#### SET TASK:
Below is some material; set it all down exactly, apart from the pictures.

#### DATA:

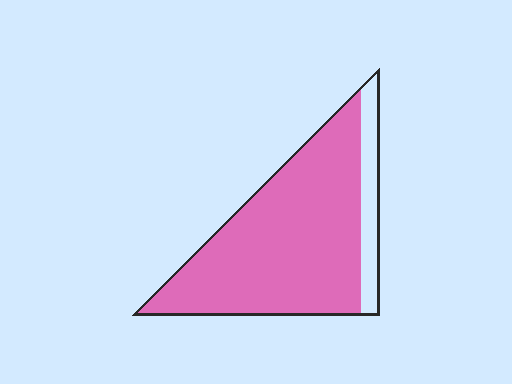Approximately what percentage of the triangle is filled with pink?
Approximately 85%.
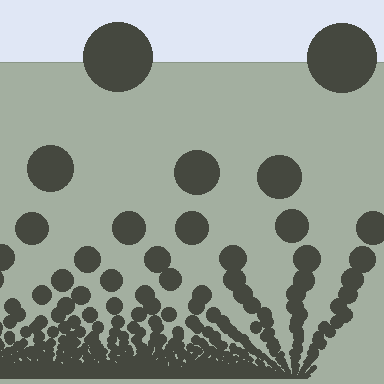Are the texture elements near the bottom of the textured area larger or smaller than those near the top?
Smaller. The gradient is inverted — elements near the bottom are smaller and denser.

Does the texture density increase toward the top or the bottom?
Density increases toward the bottom.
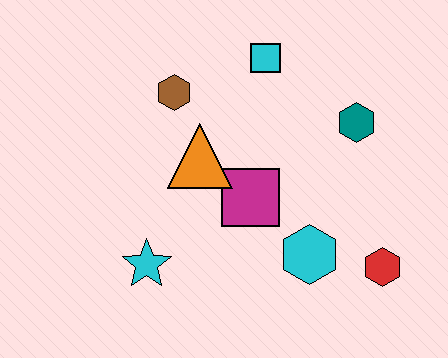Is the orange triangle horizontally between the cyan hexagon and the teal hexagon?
No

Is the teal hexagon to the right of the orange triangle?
Yes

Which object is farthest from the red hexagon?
The brown hexagon is farthest from the red hexagon.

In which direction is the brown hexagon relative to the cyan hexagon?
The brown hexagon is above the cyan hexagon.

#### COMPLETED EXERCISE:
Approximately what percentage of the triangle is filled with pink?
Approximately 85%.
Are the texture elements near the bottom of the textured area larger or smaller than those near the top?
Smaller. The gradient is inverted — elements near the bottom are smaller and denser.

Does the texture density increase toward the top or the bottom?
Density increases toward the bottom.
Is the orange triangle horizontally between the cyan hexagon and the teal hexagon?
No

Is the teal hexagon to the right of the orange triangle?
Yes

Which object is farthest from the red hexagon?
The brown hexagon is farthest from the red hexagon.

In which direction is the brown hexagon relative to the cyan hexagon?
The brown hexagon is above the cyan hexagon.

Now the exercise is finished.